#### STATED TASK:
In the data below, find the line with "What time does the clock show?" and output it along with every later line, exactly, but not the pictures.

#### MATERIAL PROVIDED:
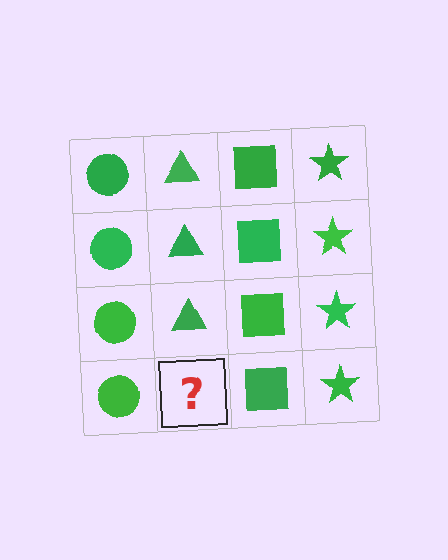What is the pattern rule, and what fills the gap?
The rule is that each column has a consistent shape. The gap should be filled with a green triangle.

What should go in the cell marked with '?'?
The missing cell should contain a green triangle.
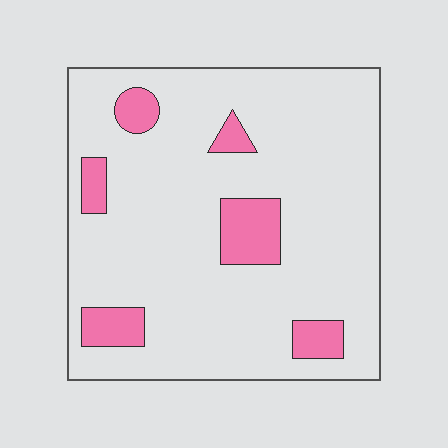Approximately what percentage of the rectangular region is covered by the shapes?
Approximately 15%.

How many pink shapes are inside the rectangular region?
6.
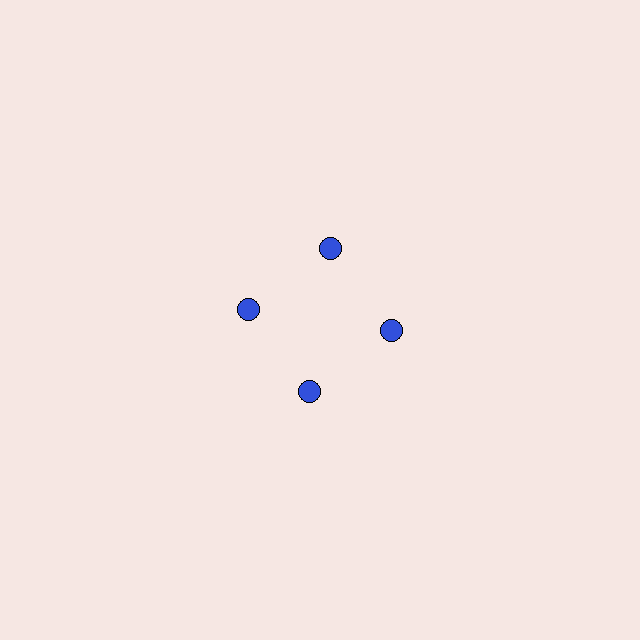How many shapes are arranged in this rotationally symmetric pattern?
There are 4 shapes, arranged in 4 groups of 1.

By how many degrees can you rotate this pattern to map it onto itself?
The pattern maps onto itself every 90 degrees of rotation.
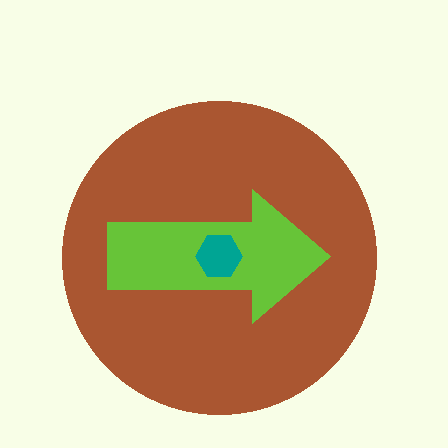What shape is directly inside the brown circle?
The lime arrow.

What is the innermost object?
The teal hexagon.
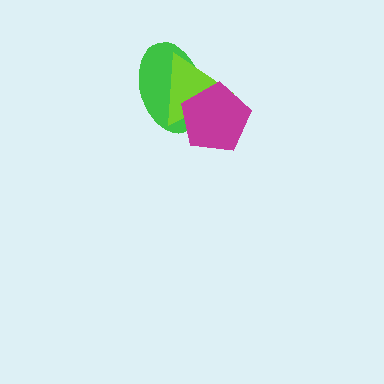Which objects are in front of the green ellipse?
2 objects cover part of the green ellipse: the lime triangle and the magenta pentagon.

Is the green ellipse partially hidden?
Yes, it is partially covered by another shape.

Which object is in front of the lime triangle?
The magenta pentagon is in front of the lime triangle.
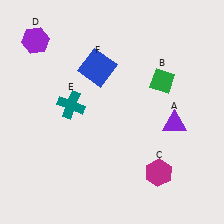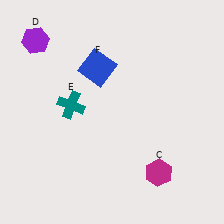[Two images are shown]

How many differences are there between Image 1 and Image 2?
There are 2 differences between the two images.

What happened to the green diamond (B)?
The green diamond (B) was removed in Image 2. It was in the top-right area of Image 1.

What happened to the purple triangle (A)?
The purple triangle (A) was removed in Image 2. It was in the bottom-right area of Image 1.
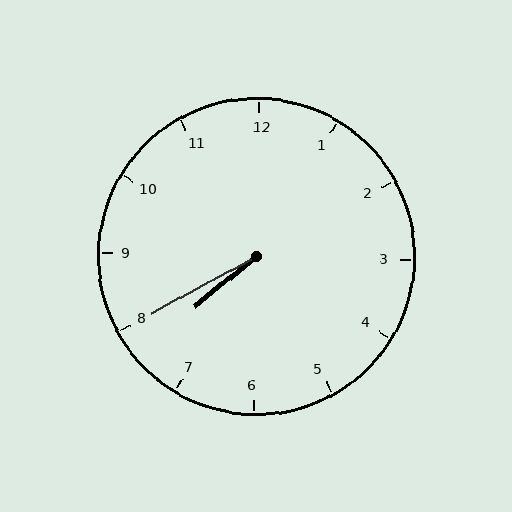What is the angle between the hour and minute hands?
Approximately 10 degrees.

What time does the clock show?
7:40.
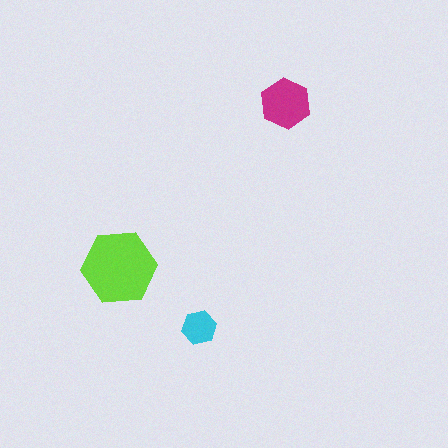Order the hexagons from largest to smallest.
the lime one, the magenta one, the cyan one.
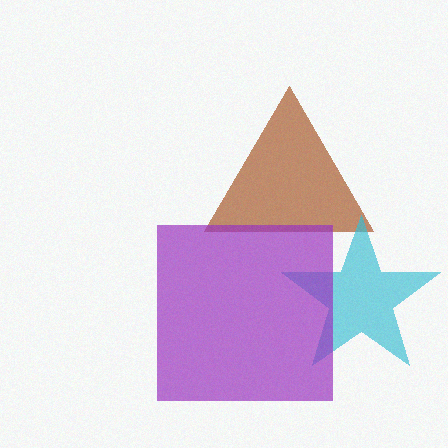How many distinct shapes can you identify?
There are 3 distinct shapes: a brown triangle, a cyan star, a purple square.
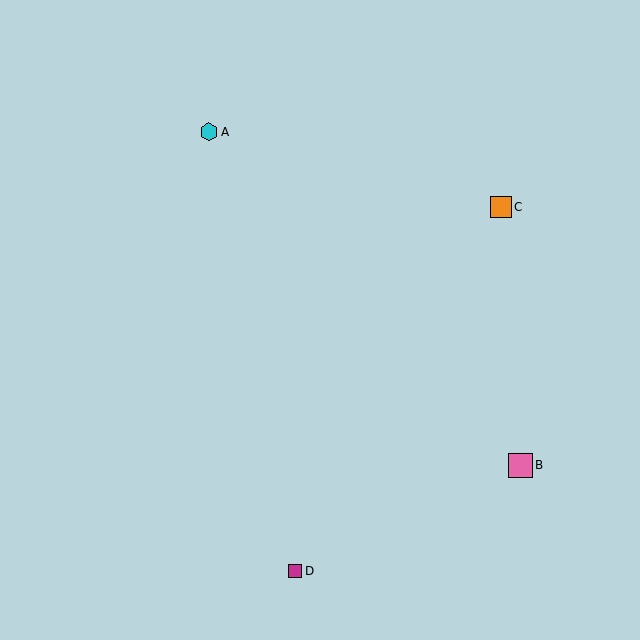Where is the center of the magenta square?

#### FULL OUTPUT:
What time does the clock show?
7:40.
Order the hexagons from largest to smallest.
the lime one, the magenta one, the cyan one.
How many distinct shapes can you identify?
There are 3 distinct shapes: a brown triangle, a cyan star, a purple square.
Where is the center of the magenta square?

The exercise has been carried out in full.